**Instruction**
Any picture among the records should be left out, please; retype the rest exactly.

Shape perception records:
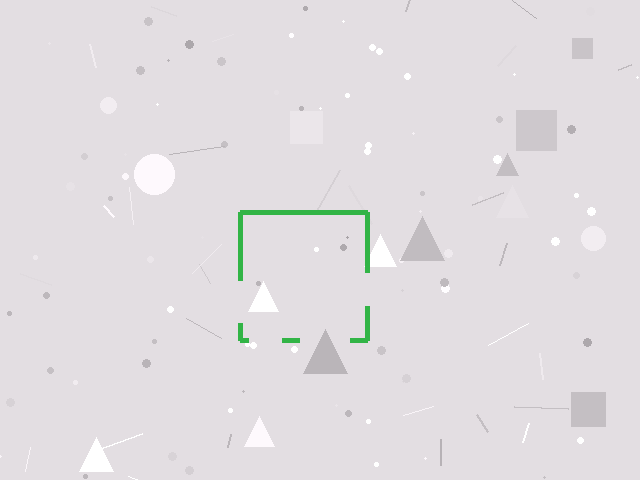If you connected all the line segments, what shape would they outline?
They would outline a square.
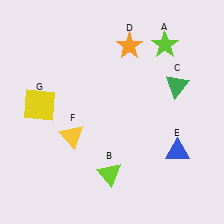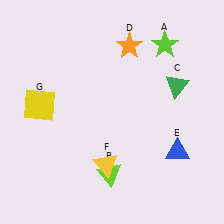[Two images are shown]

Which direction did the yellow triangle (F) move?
The yellow triangle (F) moved down and to the right.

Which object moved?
The yellow triangle (F) moved down and to the right.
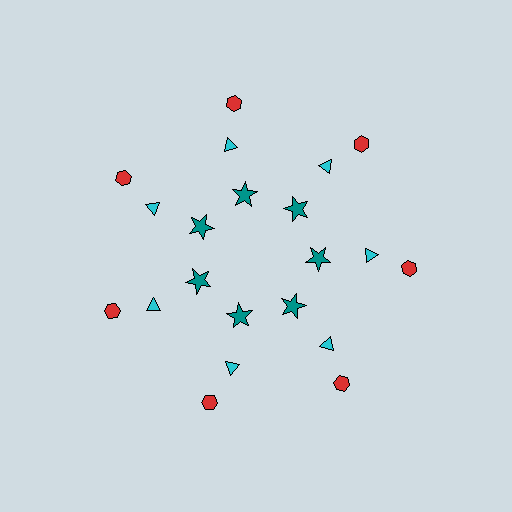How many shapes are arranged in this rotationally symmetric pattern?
There are 21 shapes, arranged in 7 groups of 3.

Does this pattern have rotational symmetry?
Yes, this pattern has 7-fold rotational symmetry. It looks the same after rotating 51 degrees around the center.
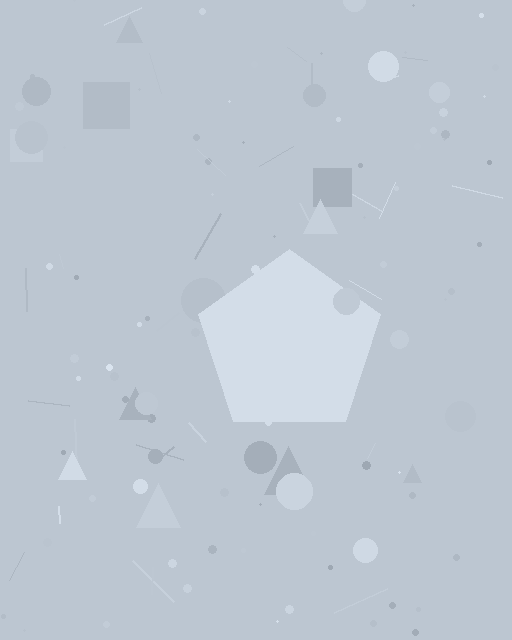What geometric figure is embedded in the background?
A pentagon is embedded in the background.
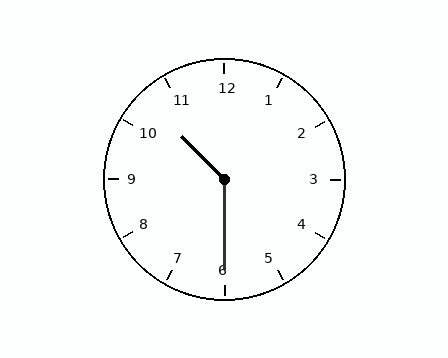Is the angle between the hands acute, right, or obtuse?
It is obtuse.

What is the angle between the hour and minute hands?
Approximately 135 degrees.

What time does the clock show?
10:30.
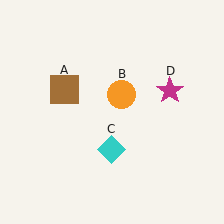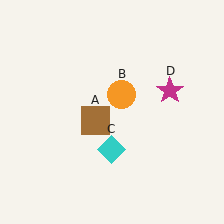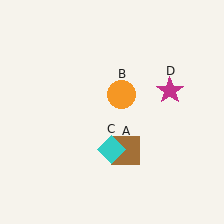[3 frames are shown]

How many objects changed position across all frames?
1 object changed position: brown square (object A).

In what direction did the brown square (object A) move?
The brown square (object A) moved down and to the right.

**Exercise solution**
If you connected all the line segments, what shape would they outline?
They would outline a square.
[Two images are shown]

Which direction did the yellow triangle (F) move?
The yellow triangle (F) moved down and to the right.

Which object moved?
The yellow triangle (F) moved down and to the right.
How many shapes are arranged in this rotationally symmetric pattern?
There are 21 shapes, arranged in 7 groups of 3.

Does this pattern have rotational symmetry?
Yes, this pattern has 7-fold rotational symmetry. It looks the same after rotating 51 degrees around the center.
What geometric figure is embedded in the background?
A pentagon is embedded in the background.
Is the angle between the hands acute, right, or obtuse?
It is obtuse.

What is the angle between the hour and minute hands?
Approximately 135 degrees.

What time does the clock show?
10:30.
[3 frames are shown]

How many objects changed position across all frames?
1 object changed position: brown square (object A).

In what direction did the brown square (object A) move?
The brown square (object A) moved down and to the right.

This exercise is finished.